(EXCERPTED DATA begins)

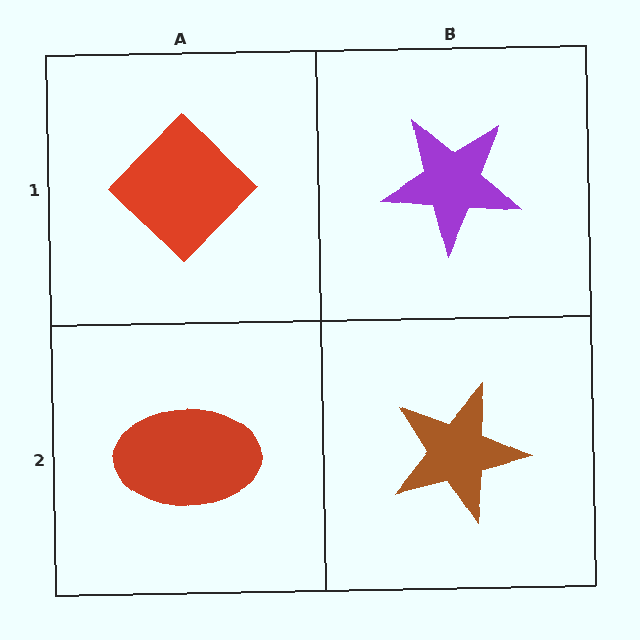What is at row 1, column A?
A red diamond.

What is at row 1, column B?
A purple star.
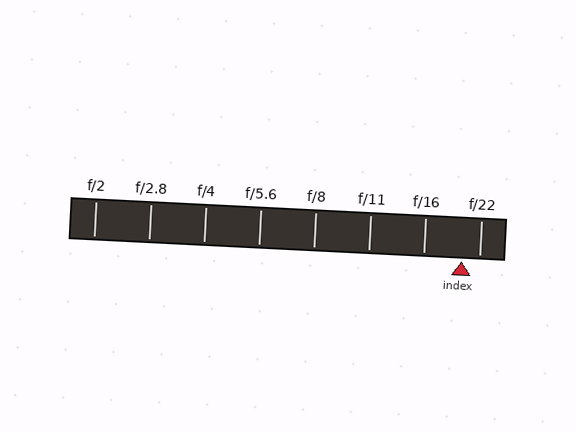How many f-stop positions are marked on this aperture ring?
There are 8 f-stop positions marked.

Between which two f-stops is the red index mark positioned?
The index mark is between f/16 and f/22.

(EXCERPTED DATA ends)

:: WHAT TO WORK ON ::
Although the records contain pictures, only the text should be copied, exactly as it stands.

:: ANSWER TO THIS EXERCISE ::
What is at row 1, column A?
A red diamond.

What is at row 1, column B?
A purple star.
How many f-stop positions are marked on this aperture ring?
There are 8 f-stop positions marked.

Between which two f-stops is the red index mark positioned?
The index mark is between f/16 and f/22.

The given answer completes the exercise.